╭──

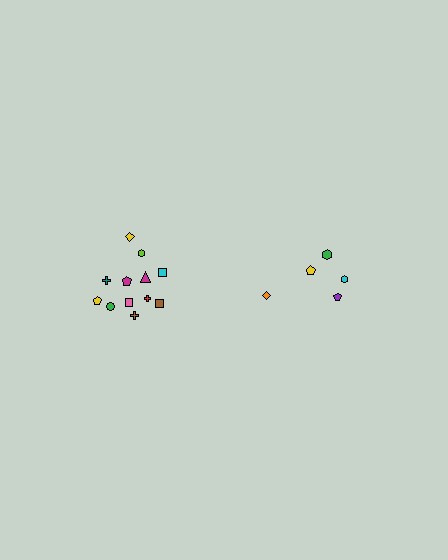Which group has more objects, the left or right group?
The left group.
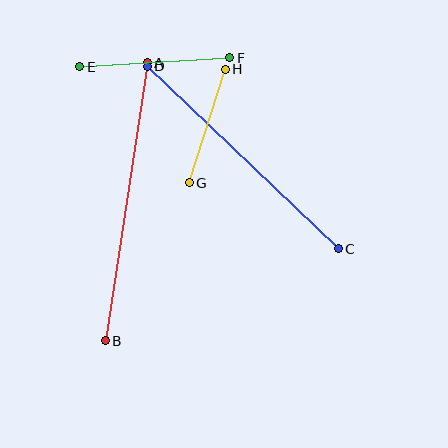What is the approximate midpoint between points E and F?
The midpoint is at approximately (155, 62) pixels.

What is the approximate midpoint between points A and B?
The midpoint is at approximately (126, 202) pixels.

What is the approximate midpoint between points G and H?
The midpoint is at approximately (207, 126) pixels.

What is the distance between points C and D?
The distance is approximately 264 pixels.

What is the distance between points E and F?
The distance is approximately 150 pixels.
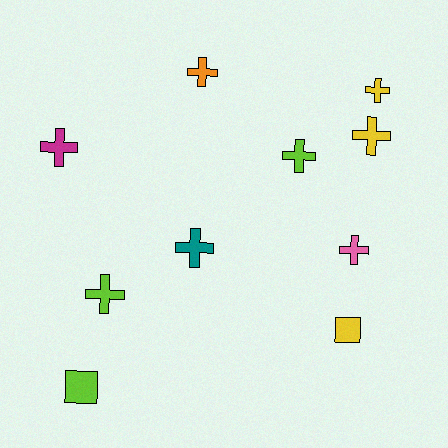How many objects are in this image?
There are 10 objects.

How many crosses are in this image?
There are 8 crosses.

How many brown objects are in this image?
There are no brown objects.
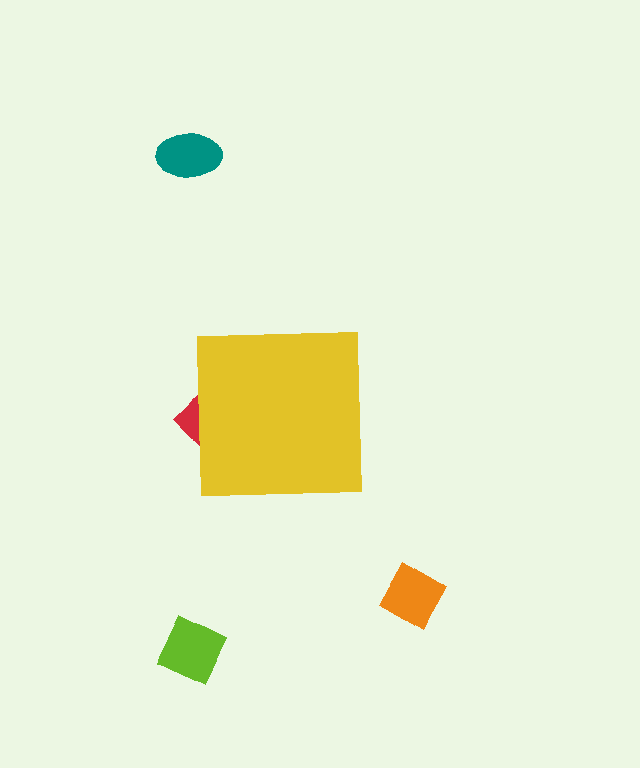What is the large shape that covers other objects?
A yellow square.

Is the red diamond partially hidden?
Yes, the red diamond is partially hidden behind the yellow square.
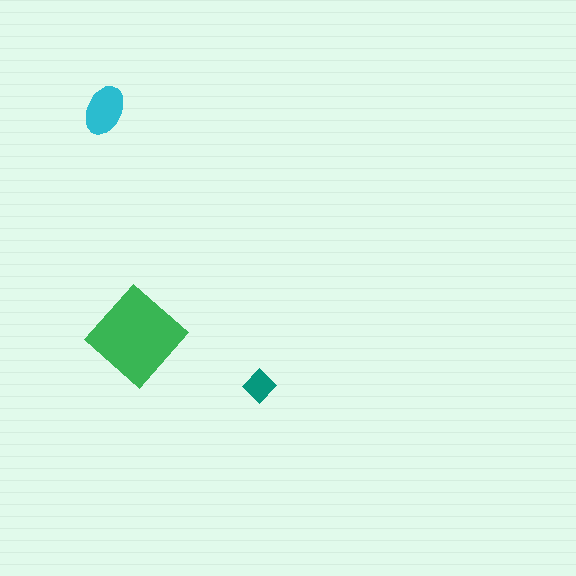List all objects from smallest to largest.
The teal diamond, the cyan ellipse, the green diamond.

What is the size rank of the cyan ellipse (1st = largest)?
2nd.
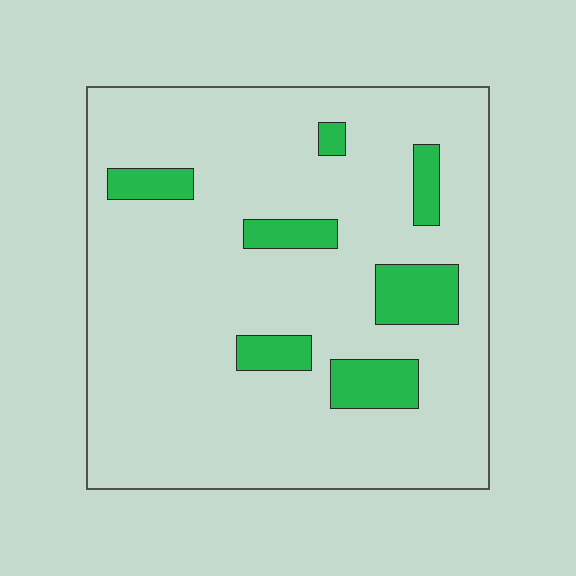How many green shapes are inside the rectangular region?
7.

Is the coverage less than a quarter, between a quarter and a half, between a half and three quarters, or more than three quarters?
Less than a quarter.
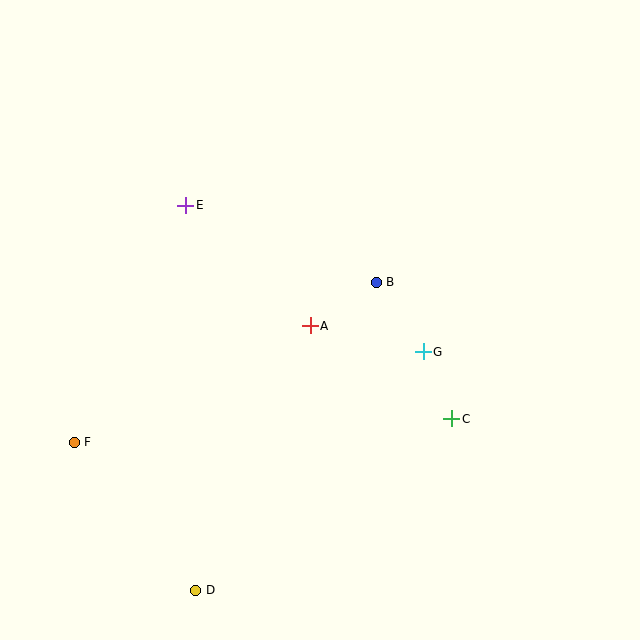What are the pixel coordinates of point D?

╰──
╭──

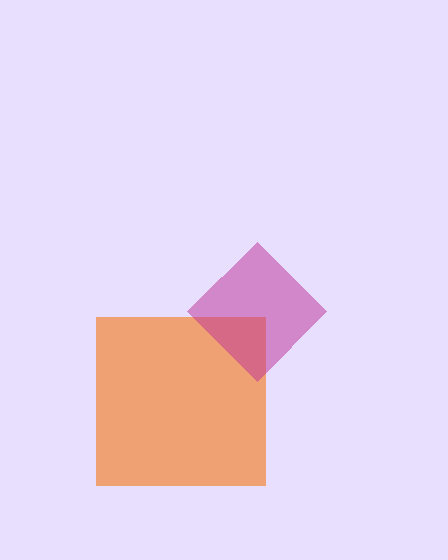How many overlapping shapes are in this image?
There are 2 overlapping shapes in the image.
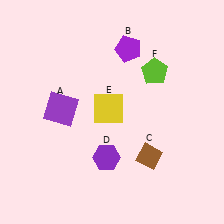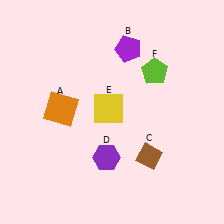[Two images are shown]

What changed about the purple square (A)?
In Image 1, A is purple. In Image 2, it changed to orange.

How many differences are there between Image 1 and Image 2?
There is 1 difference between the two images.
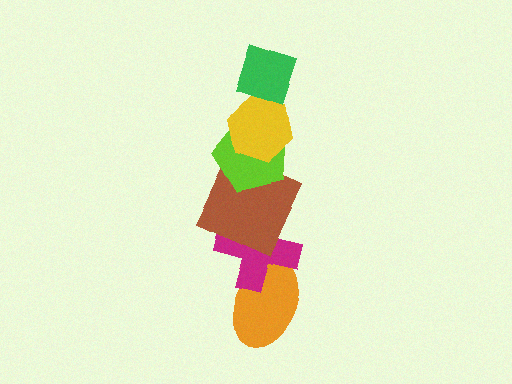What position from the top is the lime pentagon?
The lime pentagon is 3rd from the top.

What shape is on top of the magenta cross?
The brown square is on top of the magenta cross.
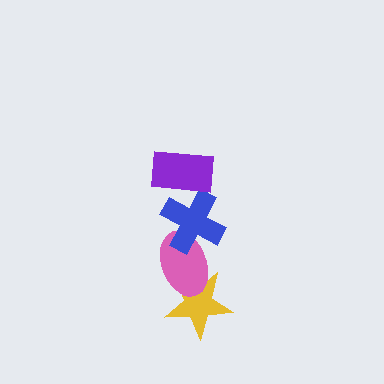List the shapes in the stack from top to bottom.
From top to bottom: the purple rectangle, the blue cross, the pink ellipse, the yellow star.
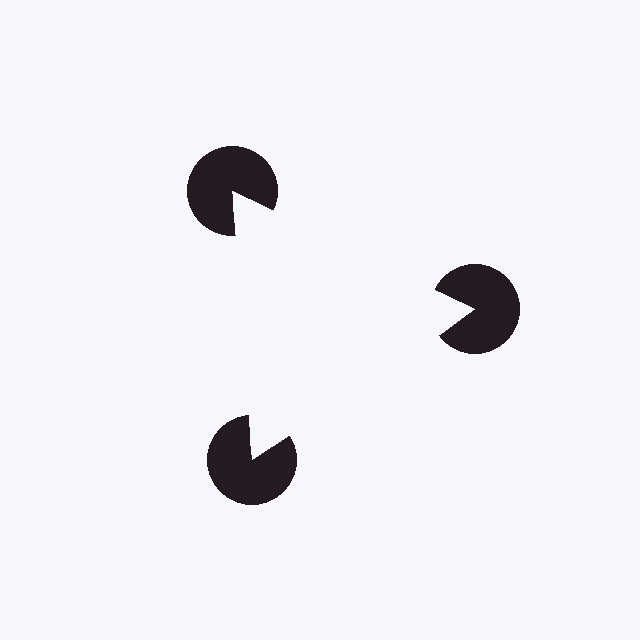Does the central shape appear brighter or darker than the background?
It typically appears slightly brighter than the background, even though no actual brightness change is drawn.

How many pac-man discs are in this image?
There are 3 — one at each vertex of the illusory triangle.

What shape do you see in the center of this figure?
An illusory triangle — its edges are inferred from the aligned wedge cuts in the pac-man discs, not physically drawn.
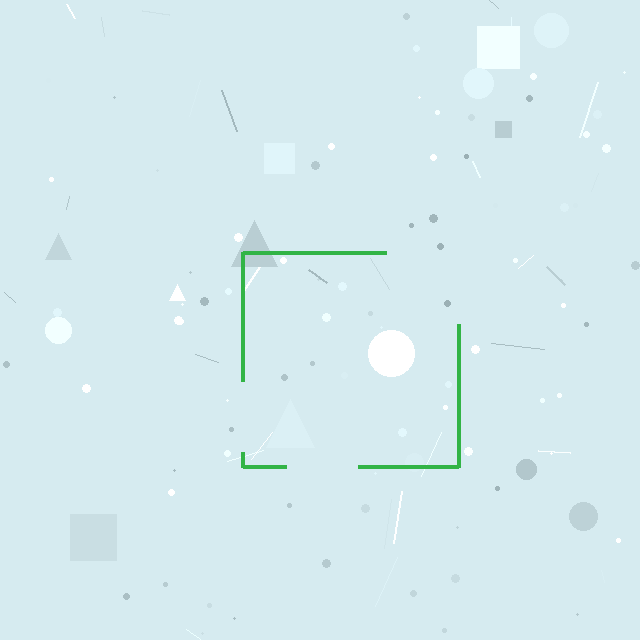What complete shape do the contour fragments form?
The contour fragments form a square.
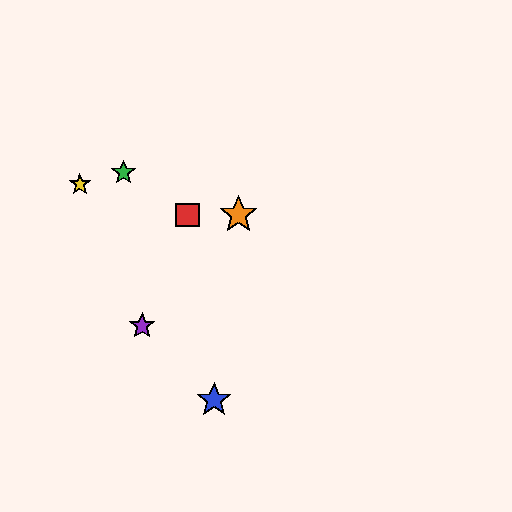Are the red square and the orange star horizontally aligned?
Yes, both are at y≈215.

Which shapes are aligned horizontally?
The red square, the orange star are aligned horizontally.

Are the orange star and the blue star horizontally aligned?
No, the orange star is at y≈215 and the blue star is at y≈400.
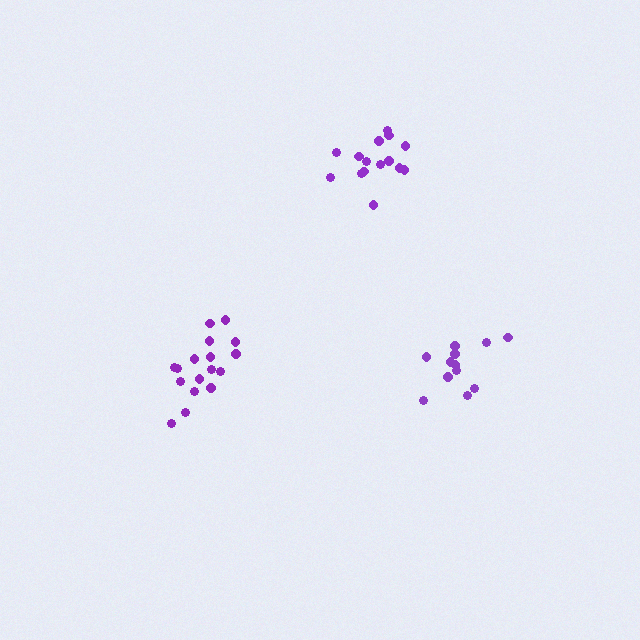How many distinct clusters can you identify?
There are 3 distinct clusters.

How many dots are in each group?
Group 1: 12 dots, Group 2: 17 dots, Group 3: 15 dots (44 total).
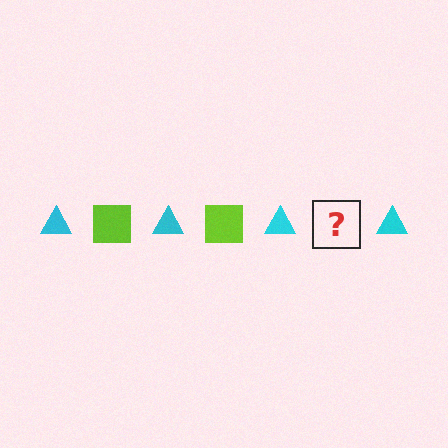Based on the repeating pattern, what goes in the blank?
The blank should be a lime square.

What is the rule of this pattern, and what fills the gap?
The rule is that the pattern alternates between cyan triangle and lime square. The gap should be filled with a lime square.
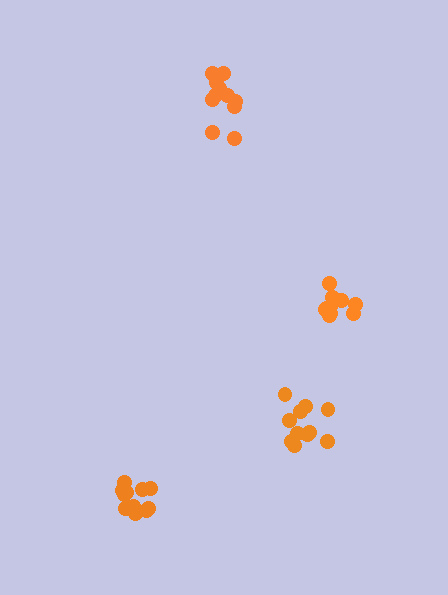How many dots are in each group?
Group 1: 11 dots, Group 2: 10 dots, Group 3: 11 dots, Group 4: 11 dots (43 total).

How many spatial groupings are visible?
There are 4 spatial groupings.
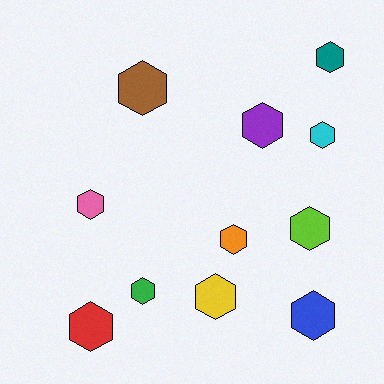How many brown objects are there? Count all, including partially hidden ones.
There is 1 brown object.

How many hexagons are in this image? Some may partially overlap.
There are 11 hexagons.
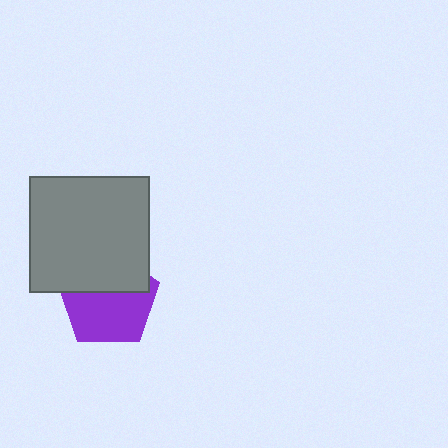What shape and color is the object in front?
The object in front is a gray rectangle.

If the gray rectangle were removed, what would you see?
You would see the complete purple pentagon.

╰──

Nothing but the lines from the one containing "How many brown objects are in this image?" through the one containing "What are the pixel coordinates of point D?" should be written out, exactly and with both ends. Pictures are left out.

How many brown objects are in this image?
There are no brown objects.
What is the large shape that covers other objects?
A yellow square.

Is the red diamond partially hidden?
Yes, the red diamond is partially hidden behind the yellow square.
List all objects from smallest to largest.
The teal diamond, the cyan ellipse, the green diamond.

What is the size rank of the cyan ellipse (1st = largest)?
2nd.
How many green shapes are inside the rectangular region?
7.

Is the coverage less than a quarter, between a quarter and a half, between a half and three quarters, or more than three quarters?
Less than a quarter.
What are the pixel coordinates of point D?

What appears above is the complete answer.